WHAT TO DO
Repeat the listing that follows, character for character, minus the pictures.

---- RECORDS TO PROCESS

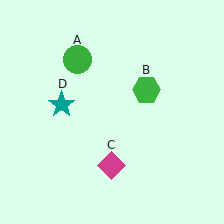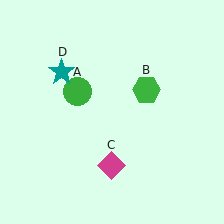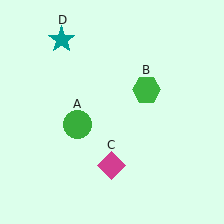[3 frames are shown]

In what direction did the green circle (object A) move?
The green circle (object A) moved down.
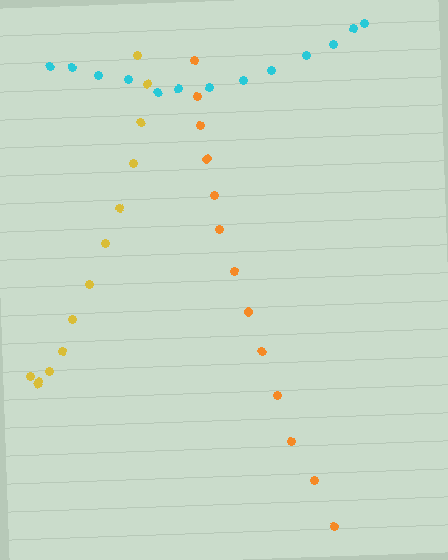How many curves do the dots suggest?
There are 3 distinct paths.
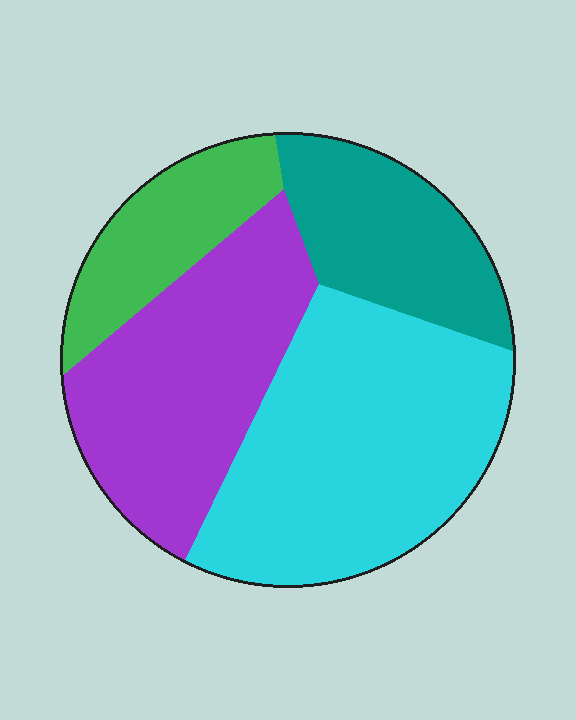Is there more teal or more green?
Teal.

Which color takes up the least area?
Green, at roughly 15%.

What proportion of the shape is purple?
Purple covers around 30% of the shape.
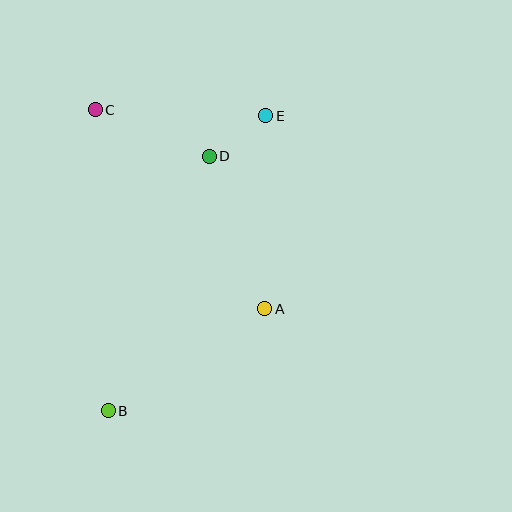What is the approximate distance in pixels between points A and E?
The distance between A and E is approximately 193 pixels.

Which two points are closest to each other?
Points D and E are closest to each other.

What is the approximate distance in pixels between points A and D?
The distance between A and D is approximately 162 pixels.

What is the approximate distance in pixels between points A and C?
The distance between A and C is approximately 261 pixels.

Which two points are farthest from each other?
Points B and E are farthest from each other.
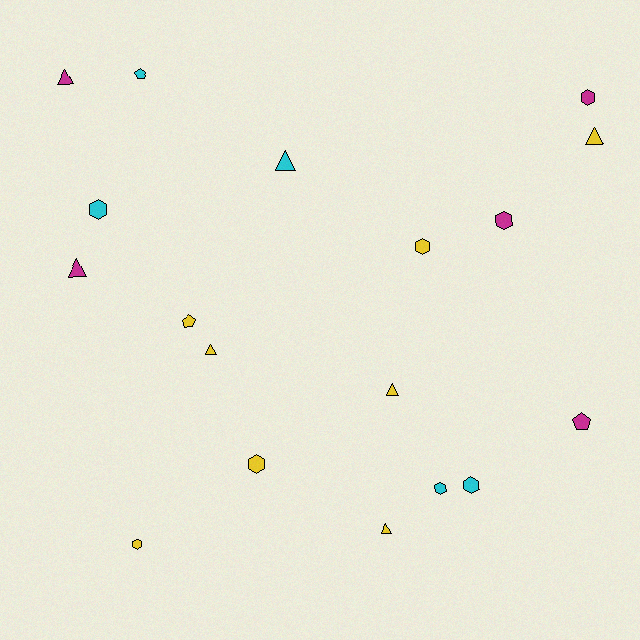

--------

COMPLETED EXERCISE
[3 frames are shown]

In what direction did the green circle (object A) move?
The green circle (object A) moved down.
How many curves do the dots suggest?
There are 3 distinct paths.
Is there more teal or more green?
Teal.

Which color takes up the least area?
Green, at roughly 15%.

What proportion of the shape is purple?
Purple covers around 30% of the shape.
What is the approximate distance in pixels between points A and E?
The distance between A and E is approximately 193 pixels.

Which two points are closest to each other?
Points D and E are closest to each other.

What is the approximate distance in pixels between points A and D?
The distance between A and D is approximately 162 pixels.

What is the approximate distance in pixels between points A and C?
The distance between A and C is approximately 261 pixels.

Which two points are farthest from each other?
Points B and E are farthest from each other.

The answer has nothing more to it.